TO DO
Every line of the material is to be quoted verbatim, minus the pictures.

:: RECORD LIST ::

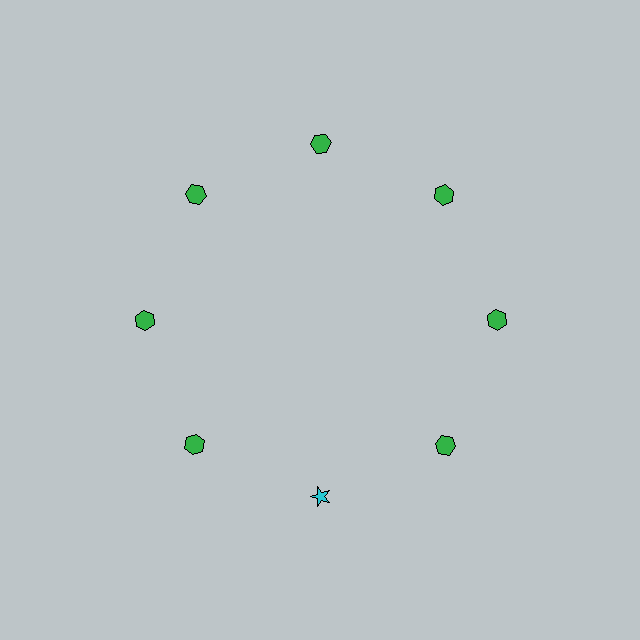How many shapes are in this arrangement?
There are 8 shapes arranged in a ring pattern.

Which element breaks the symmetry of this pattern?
The cyan star at roughly the 6 o'clock position breaks the symmetry. All other shapes are green hexagons.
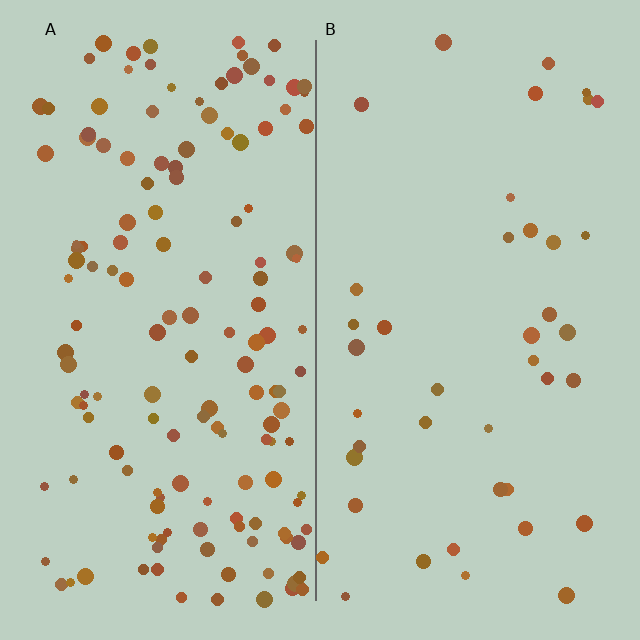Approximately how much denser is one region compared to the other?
Approximately 3.6× — region A over region B.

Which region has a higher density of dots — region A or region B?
A (the left).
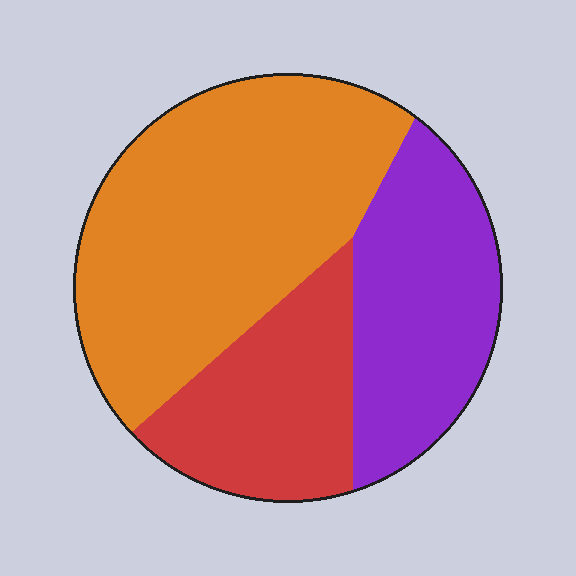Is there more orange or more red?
Orange.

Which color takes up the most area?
Orange, at roughly 50%.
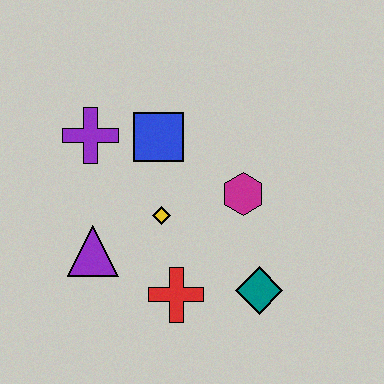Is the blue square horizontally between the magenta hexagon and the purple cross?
Yes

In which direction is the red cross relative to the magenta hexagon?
The red cross is below the magenta hexagon.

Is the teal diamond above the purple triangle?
No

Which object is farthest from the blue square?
The teal diamond is farthest from the blue square.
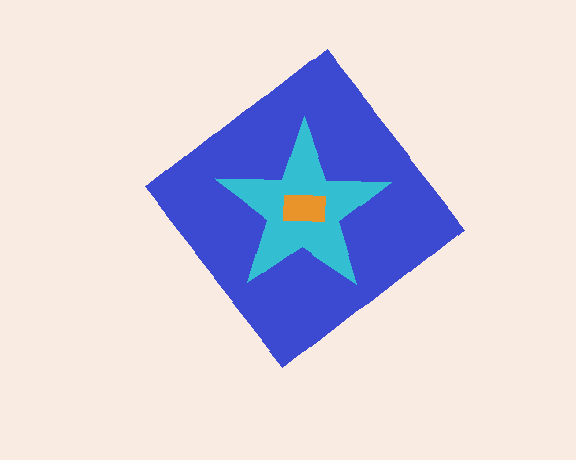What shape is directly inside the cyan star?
The orange rectangle.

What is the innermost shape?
The orange rectangle.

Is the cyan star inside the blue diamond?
Yes.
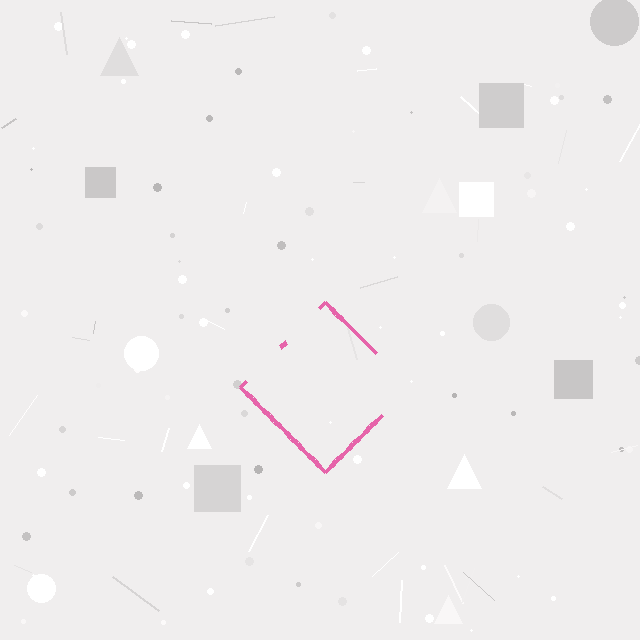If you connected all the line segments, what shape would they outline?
They would outline a diamond.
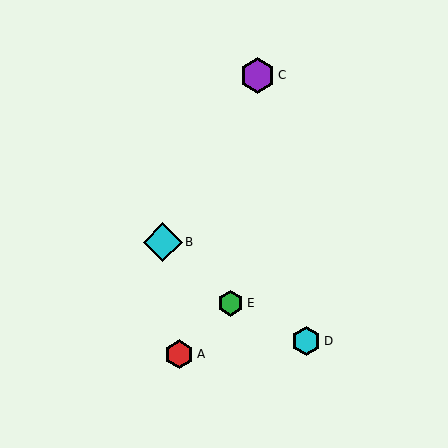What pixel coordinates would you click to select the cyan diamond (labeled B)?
Click at (163, 242) to select the cyan diamond B.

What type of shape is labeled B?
Shape B is a cyan diamond.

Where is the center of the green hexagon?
The center of the green hexagon is at (230, 303).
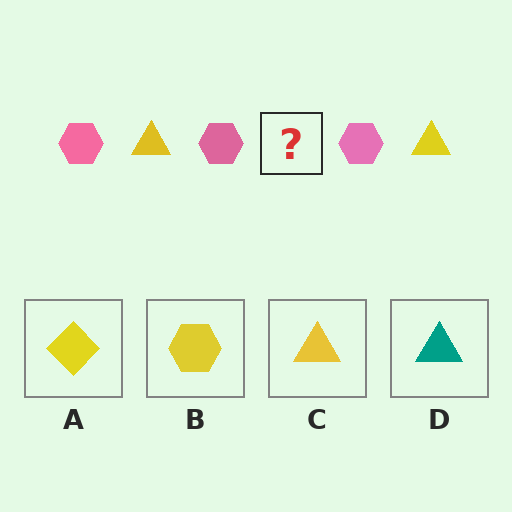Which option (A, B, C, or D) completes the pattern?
C.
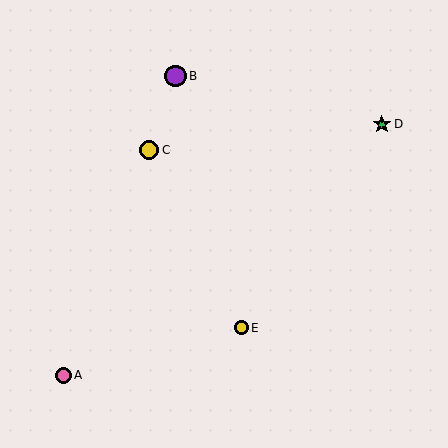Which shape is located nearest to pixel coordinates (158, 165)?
The yellow circle (labeled C) at (149, 150) is nearest to that location.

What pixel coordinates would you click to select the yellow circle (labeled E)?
Click at (241, 328) to select the yellow circle E.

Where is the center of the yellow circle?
The center of the yellow circle is at (149, 150).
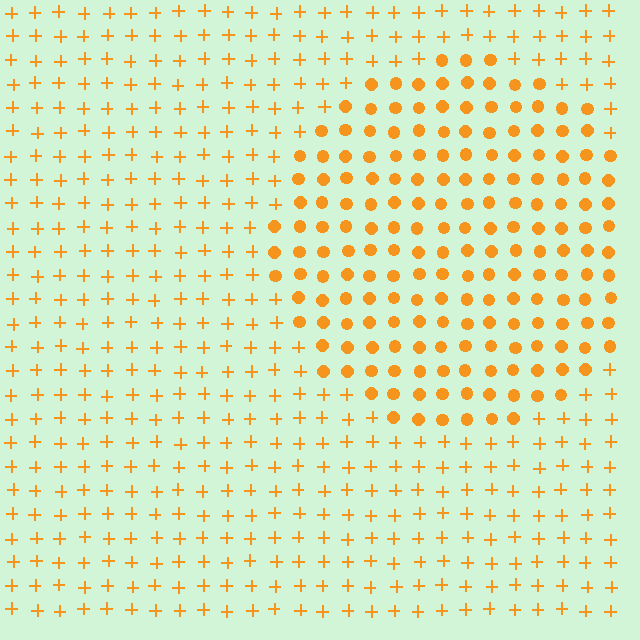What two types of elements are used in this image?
The image uses circles inside the circle region and plus signs outside it.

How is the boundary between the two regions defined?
The boundary is defined by a change in element shape: circles inside vs. plus signs outside. All elements share the same color and spacing.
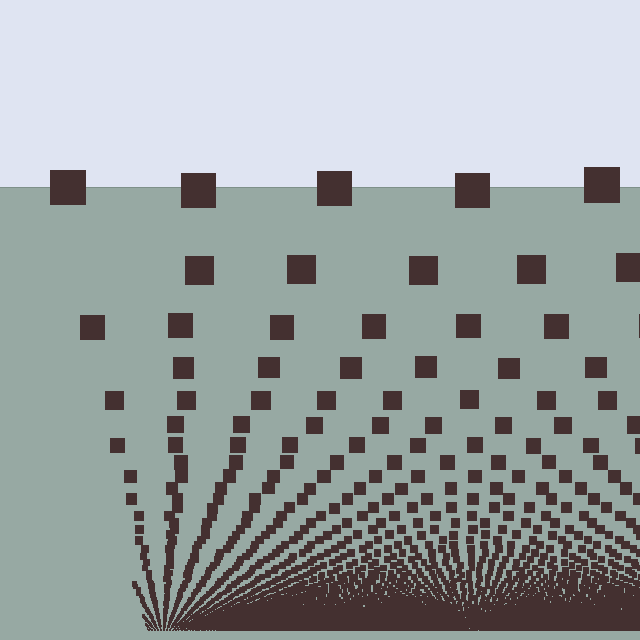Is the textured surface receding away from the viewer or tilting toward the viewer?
The surface appears to tilt toward the viewer. Texture elements get larger and sparser toward the top.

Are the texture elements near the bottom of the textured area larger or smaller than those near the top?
Smaller. The gradient is inverted — elements near the bottom are smaller and denser.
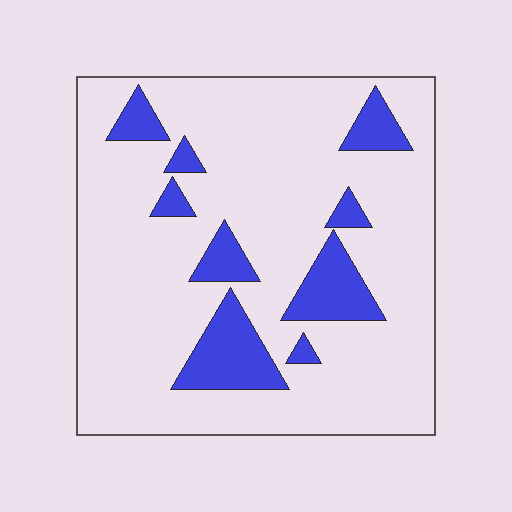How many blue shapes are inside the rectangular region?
9.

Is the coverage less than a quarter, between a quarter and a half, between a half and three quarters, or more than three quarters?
Less than a quarter.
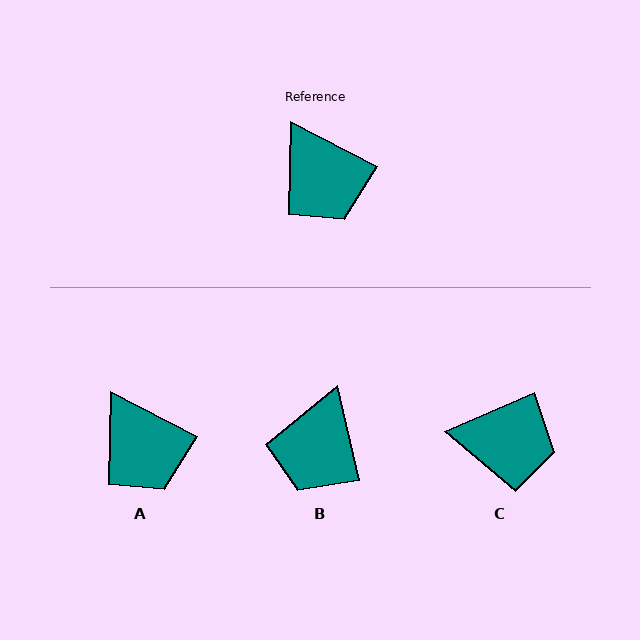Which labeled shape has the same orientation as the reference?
A.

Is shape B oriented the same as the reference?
No, it is off by about 50 degrees.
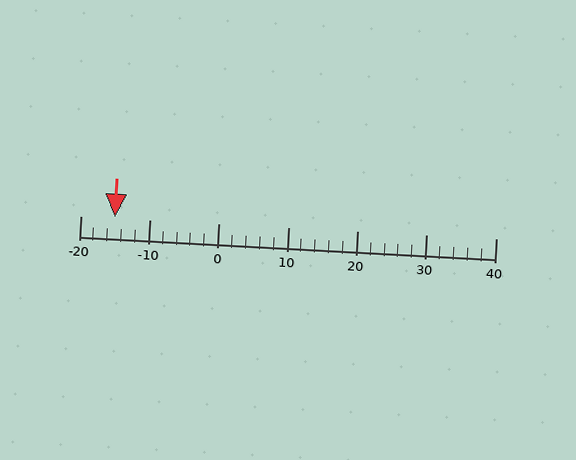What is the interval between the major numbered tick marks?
The major tick marks are spaced 10 units apart.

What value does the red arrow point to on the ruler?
The red arrow points to approximately -15.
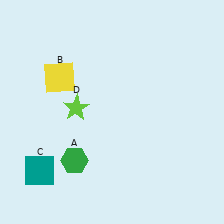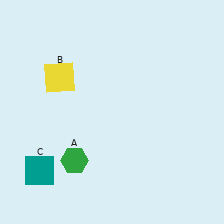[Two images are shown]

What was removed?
The lime star (D) was removed in Image 2.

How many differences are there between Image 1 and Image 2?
There is 1 difference between the two images.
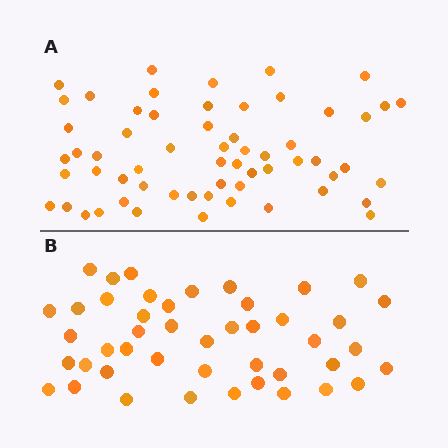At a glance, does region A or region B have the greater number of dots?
Region A (the top region) has more dots.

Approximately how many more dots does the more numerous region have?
Region A has approximately 15 more dots than region B.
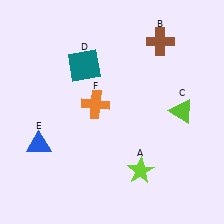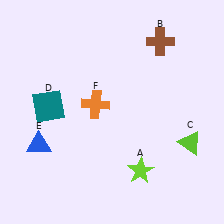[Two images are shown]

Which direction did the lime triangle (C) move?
The lime triangle (C) moved down.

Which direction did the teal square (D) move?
The teal square (D) moved down and to the left.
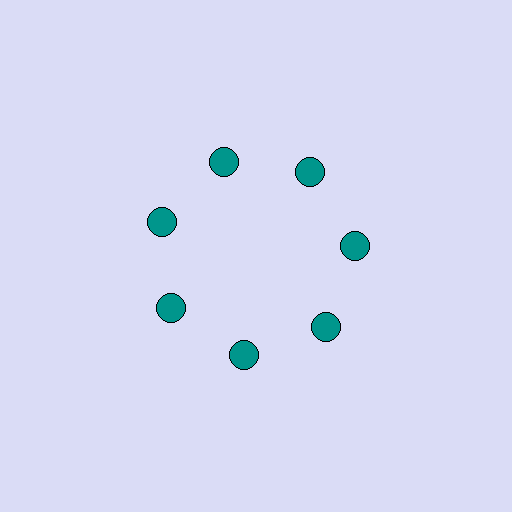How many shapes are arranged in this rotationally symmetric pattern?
There are 7 shapes, arranged in 7 groups of 1.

:::

SOLUTION
How many shapes are in this arrangement?
There are 8 shapes arranged in a ring pattern.

Which element breaks the symmetry of this pattern?
The cyan star at roughly the 6 o'clock position breaks the symmetry. All other shapes are green hexagons.
Approximately how much denser is one region compared to the other?
Approximately 3.6× — region A over region B.

Which region has a higher density of dots — region A or region B?
A (the left).
Is there more orange or more red?
Orange.

Which color takes up the most area?
Orange, at roughly 50%.
Is the blue square horizontally between the magenta hexagon and the purple cross?
Yes

In which direction is the red cross relative to the magenta hexagon?
The red cross is below the magenta hexagon.

Is the teal diamond above the purple triangle?
No

Which object is farthest from the blue square?
The teal diamond is farthest from the blue square.
What shape is directly inside the cyan star?
The orange rectangle.

What is the innermost shape?
The orange rectangle.

Is the cyan star inside the blue diamond?
Yes.
If you connected all the line segments, what shape would they outline?
They would outline a diamond.
What pixel coordinates would you click to select the cyan diamond (labeled B)?
Click at (163, 242) to select the cyan diamond B.

What type of shape is labeled B?
Shape B is a cyan diamond.

Where is the center of the green hexagon?
The center of the green hexagon is at (230, 303).
Which option (A, B, C, or D) completes the pattern?
C.
Which shape is located nearest to pixel coordinates (158, 165)?
The yellow circle (labeled C) at (149, 150) is nearest to that location.

What pixel coordinates would you click to select the yellow circle (labeled E)?
Click at (241, 328) to select the yellow circle E.

Where is the center of the yellow circle?
The center of the yellow circle is at (149, 150).
What two types of elements are used in this image?
The image uses circles inside the circle region and plus signs outside it.

How is the boundary between the two regions defined?
The boundary is defined by a change in element shape: circles inside vs. plus signs outside. All elements share the same color and spacing.
Is the textured surface receding away from the viewer or tilting toward the viewer?
The surface appears to tilt toward the viewer. Texture elements get larger and sparser toward the top.

Are the texture elements near the bottom of the textured area larger or smaller than those near the top?
Smaller. The gradient is inverted — elements near the bottom are smaller and denser.
How many blue shapes are inside the rectangular region?
9.

Is the coverage less than a quarter, between a quarter and a half, between a half and three quarters, or more than three quarters?
Less than a quarter.
Which labeled shape has the same orientation as the reference?
A.

Is shape B oriented the same as the reference?
No, it is off by about 50 degrees.
What is the interval between the major numbered tick marks?
The major tick marks are spaced 10 units apart.

What value does the red arrow point to on the ruler?
The red arrow points to approximately -15.
[Two images are shown]

What was removed?
The lime star (D) was removed in Image 2.

How many differences are there between Image 1 and Image 2?
There is 1 difference between the two images.
At a glance, does region A or region B have the greater number of dots?
Region A (the top region) has more dots.

Approximately how many more dots does the more numerous region have?
Region A has approximately 15 more dots than region B.
[Two images are shown]

Which direction did the lime triangle (C) move?
The lime triangle (C) moved down.

Which direction did the teal square (D) move?
The teal square (D) moved down and to the left.
How many shapes are arranged in this rotationally symmetric pattern?
There are 7 shapes, arranged in 7 groups of 1.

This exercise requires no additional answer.